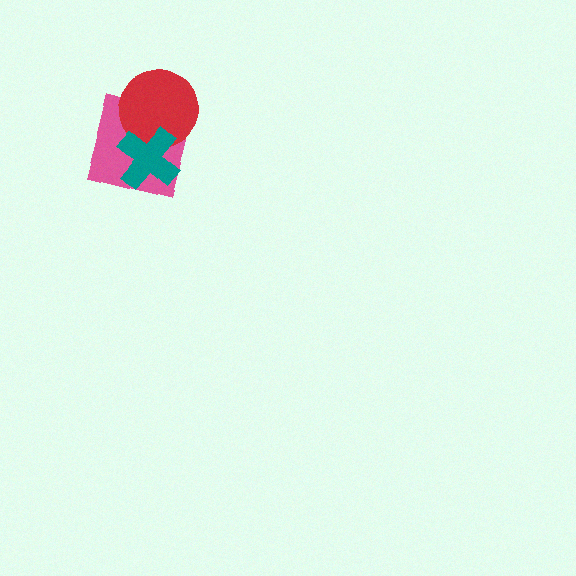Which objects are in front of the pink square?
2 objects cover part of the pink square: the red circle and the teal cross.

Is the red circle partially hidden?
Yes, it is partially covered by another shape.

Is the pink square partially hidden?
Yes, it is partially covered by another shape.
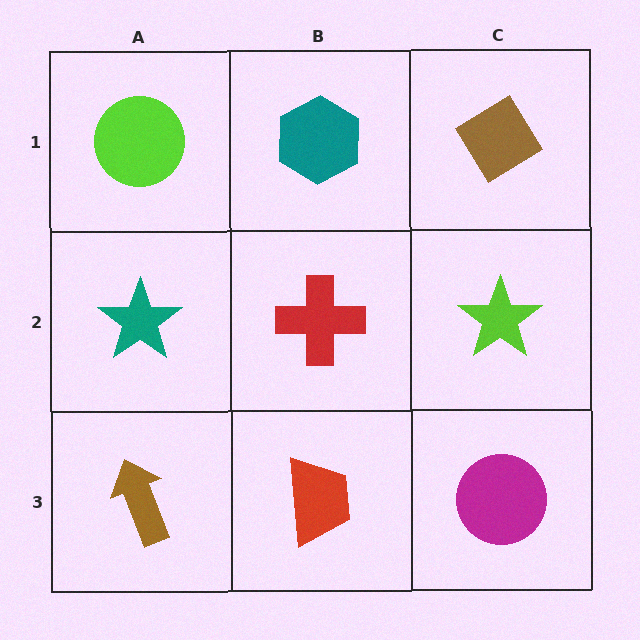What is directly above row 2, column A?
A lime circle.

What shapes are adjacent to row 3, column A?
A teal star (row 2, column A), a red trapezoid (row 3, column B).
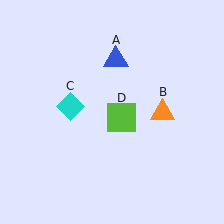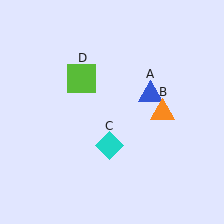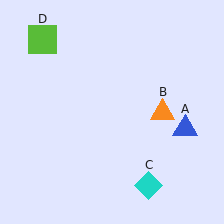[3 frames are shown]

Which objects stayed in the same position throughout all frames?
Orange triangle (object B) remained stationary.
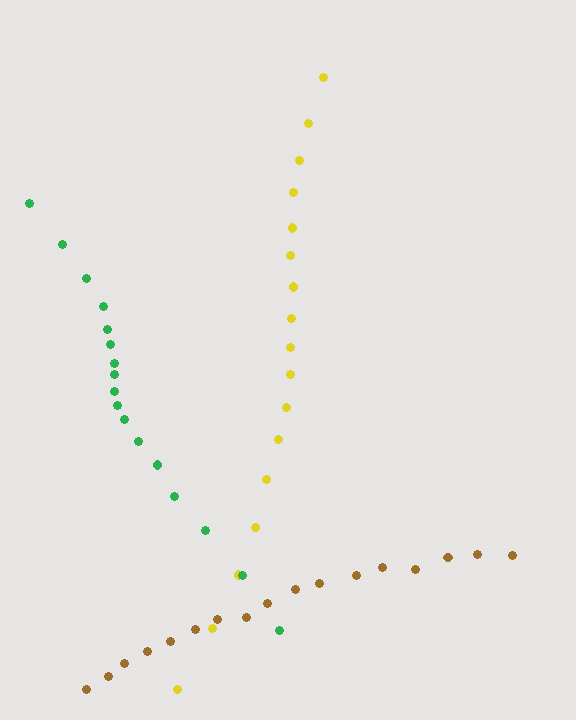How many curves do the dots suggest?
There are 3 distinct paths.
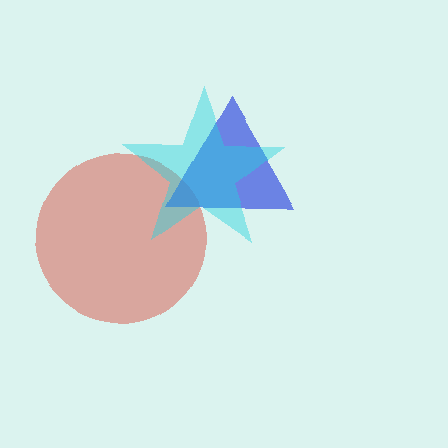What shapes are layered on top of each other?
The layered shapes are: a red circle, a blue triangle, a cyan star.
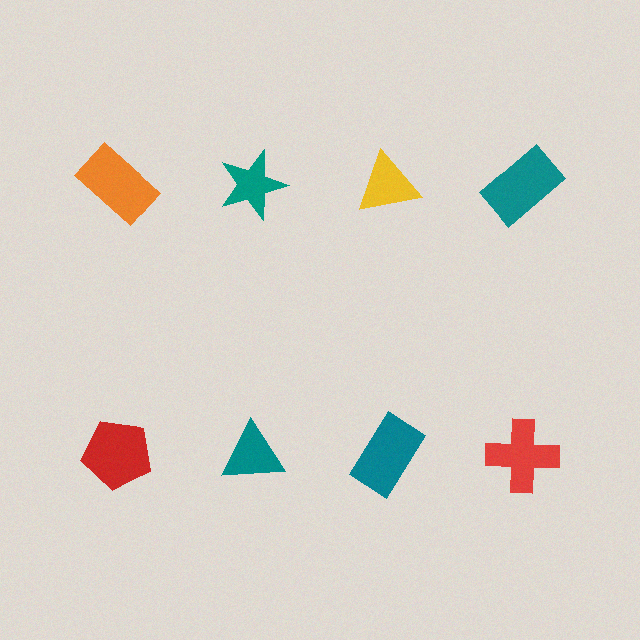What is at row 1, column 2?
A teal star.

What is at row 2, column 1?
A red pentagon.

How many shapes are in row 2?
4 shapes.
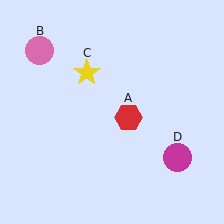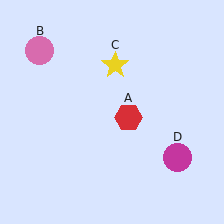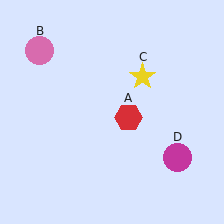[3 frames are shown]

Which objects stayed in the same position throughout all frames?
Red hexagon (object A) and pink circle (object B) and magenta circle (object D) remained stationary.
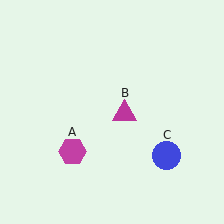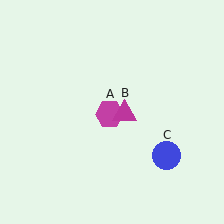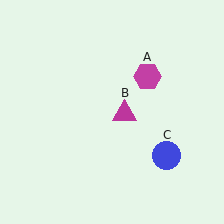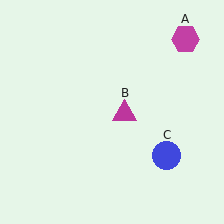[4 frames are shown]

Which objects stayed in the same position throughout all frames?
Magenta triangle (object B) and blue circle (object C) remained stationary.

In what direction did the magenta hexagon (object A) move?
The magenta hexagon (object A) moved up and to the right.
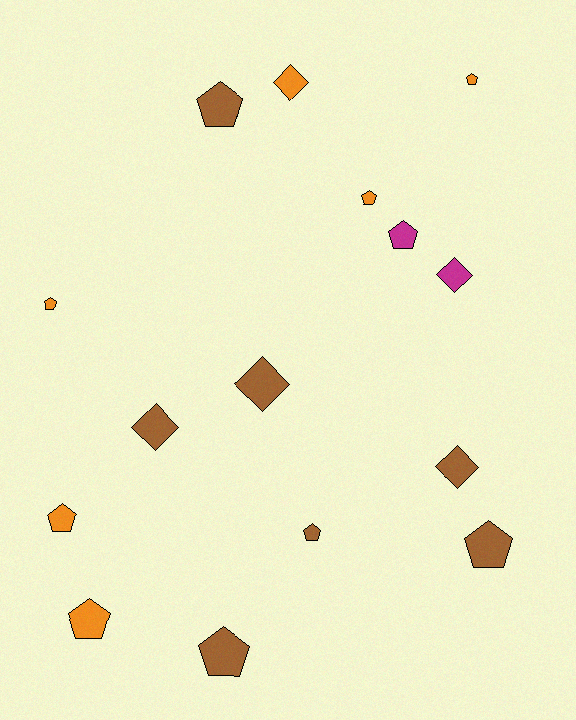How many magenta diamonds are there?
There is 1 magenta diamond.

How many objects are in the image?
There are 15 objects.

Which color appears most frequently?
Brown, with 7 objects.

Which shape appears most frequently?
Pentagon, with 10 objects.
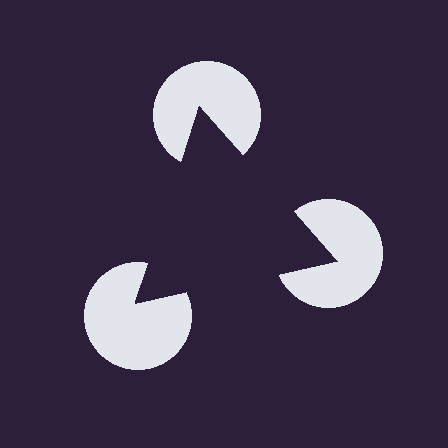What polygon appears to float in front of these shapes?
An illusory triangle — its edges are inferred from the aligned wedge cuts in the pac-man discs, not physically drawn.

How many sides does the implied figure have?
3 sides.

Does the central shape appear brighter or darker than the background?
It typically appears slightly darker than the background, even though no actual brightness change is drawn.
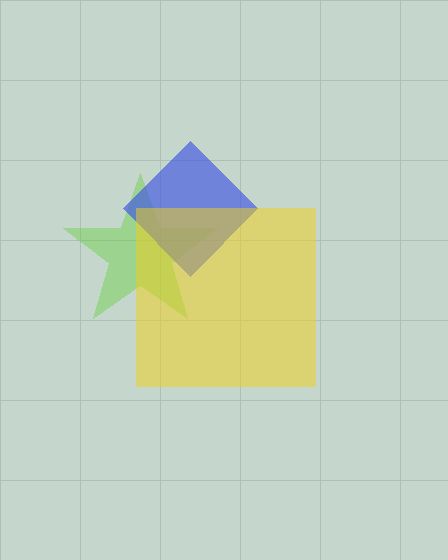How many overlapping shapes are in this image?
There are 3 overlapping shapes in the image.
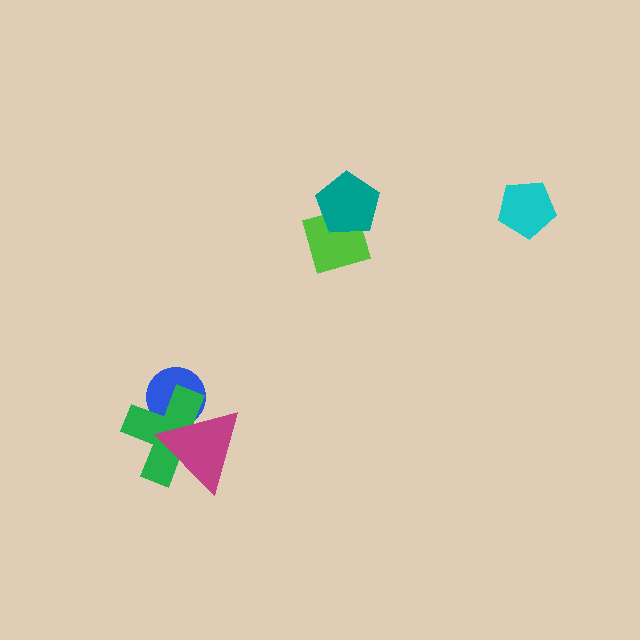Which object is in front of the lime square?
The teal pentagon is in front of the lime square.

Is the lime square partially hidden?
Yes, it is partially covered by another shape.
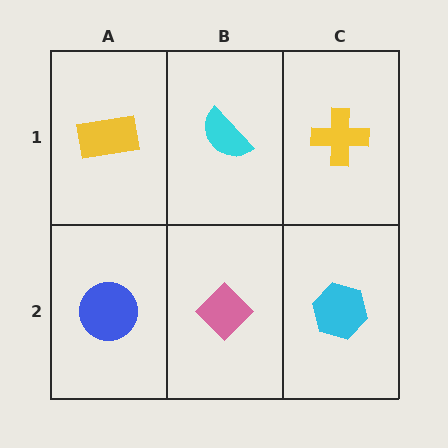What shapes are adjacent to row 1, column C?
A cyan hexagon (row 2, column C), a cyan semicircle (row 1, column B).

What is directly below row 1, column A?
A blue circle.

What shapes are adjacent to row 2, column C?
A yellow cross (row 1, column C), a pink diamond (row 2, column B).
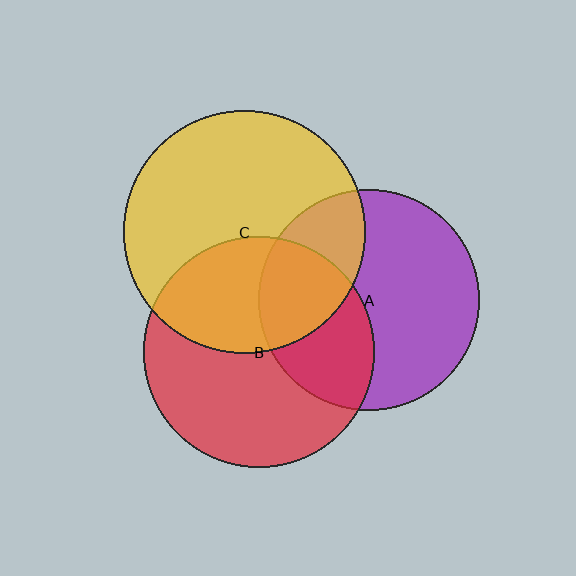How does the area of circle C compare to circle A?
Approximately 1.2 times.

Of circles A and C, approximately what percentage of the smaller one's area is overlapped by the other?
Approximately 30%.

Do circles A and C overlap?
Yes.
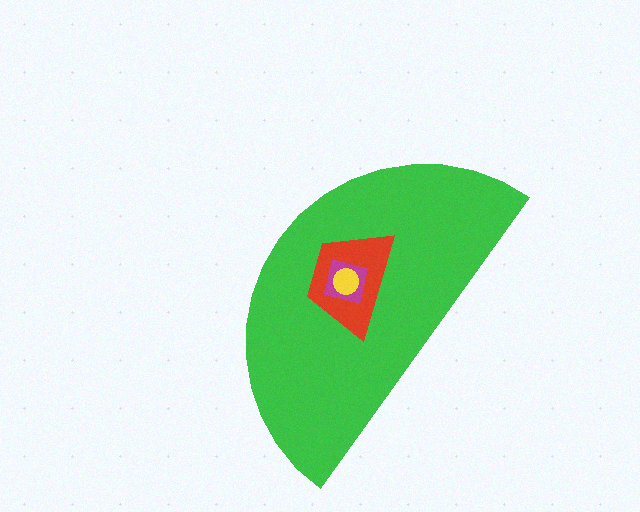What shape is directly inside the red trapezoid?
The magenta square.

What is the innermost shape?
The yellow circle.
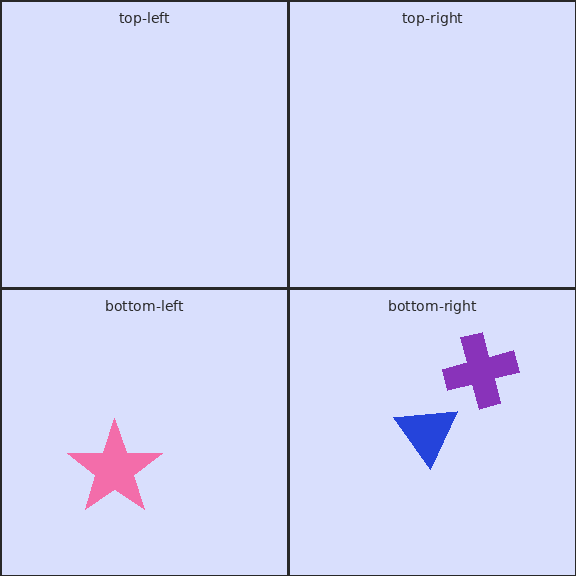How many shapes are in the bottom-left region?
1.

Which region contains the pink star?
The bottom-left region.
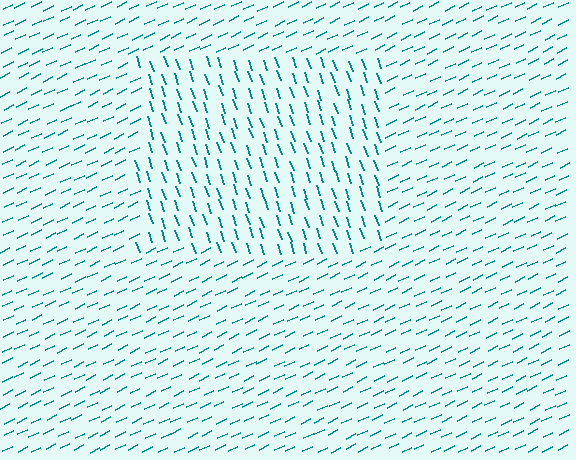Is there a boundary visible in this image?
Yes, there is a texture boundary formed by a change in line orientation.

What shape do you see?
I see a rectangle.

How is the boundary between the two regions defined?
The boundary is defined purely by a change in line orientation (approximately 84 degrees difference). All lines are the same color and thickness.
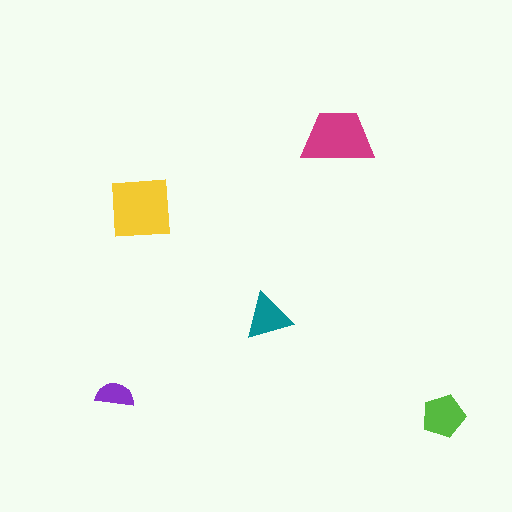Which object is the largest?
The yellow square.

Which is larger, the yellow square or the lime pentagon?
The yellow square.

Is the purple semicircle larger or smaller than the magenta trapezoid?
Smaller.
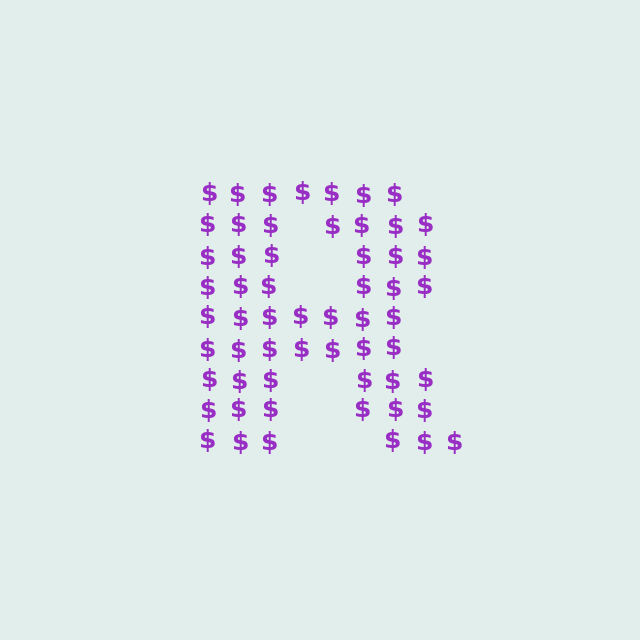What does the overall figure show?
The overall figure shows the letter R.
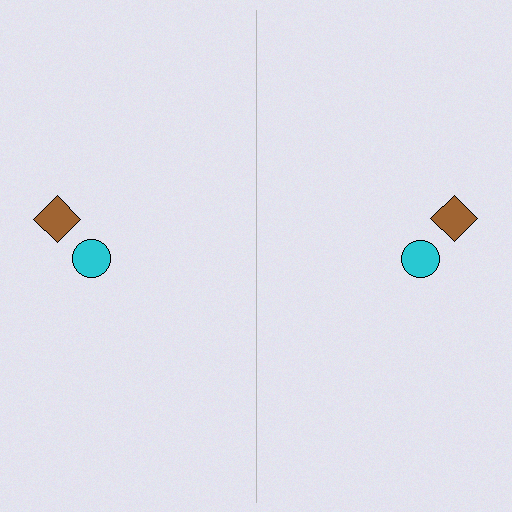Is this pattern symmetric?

» The exercise: Set down only the lines running from the line with "Of circles A" to the end of the entries, inclusive; omit every picture.

» Task output:
Of circles A and C, approximately what percentage of the smaller one's area is overlapped by the other?
Approximately 30%.

Do circles A and C overlap?
Yes.
What shape is directly inside the red trapezoid?
The magenta square.

What is the innermost shape?
The yellow circle.
How many shapes are in the bottom-left region?
1.

Which region contains the pink star?
The bottom-left region.
Is there a boundary visible in this image?
Yes, there is a texture boundary formed by a change in line orientation.

What shape do you see?
I see a rectangle.

How is the boundary between the two regions defined?
The boundary is defined purely by a change in line orientation (approximately 84 degrees difference). All lines are the same color and thickness.
Which object is the largest?
The yellow square.

Which is larger, the yellow square or the lime pentagon?
The yellow square.

Is the purple semicircle larger or smaller than the magenta trapezoid?
Smaller.
What does the overall figure show?
The overall figure shows the letter R.
Is this pattern symmetric?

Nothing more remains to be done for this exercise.